— Start —

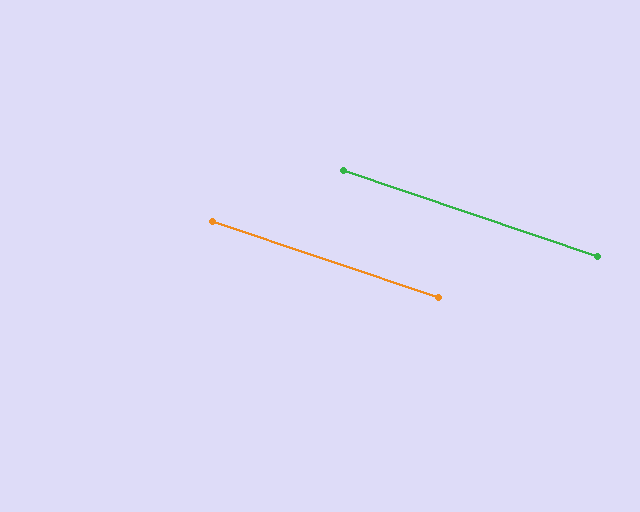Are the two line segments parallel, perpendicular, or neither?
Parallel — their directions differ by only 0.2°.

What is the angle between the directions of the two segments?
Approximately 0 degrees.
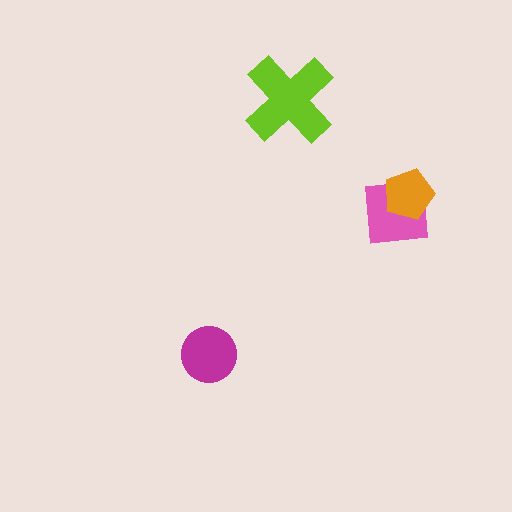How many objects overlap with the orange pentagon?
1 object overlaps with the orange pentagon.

— End —

Repeat the lines of the records verbatim, starting at the line containing "How many objects" and stopping after the final line. Images stay out.

How many objects overlap with the orange pentagon?
1 object overlaps with the orange pentagon.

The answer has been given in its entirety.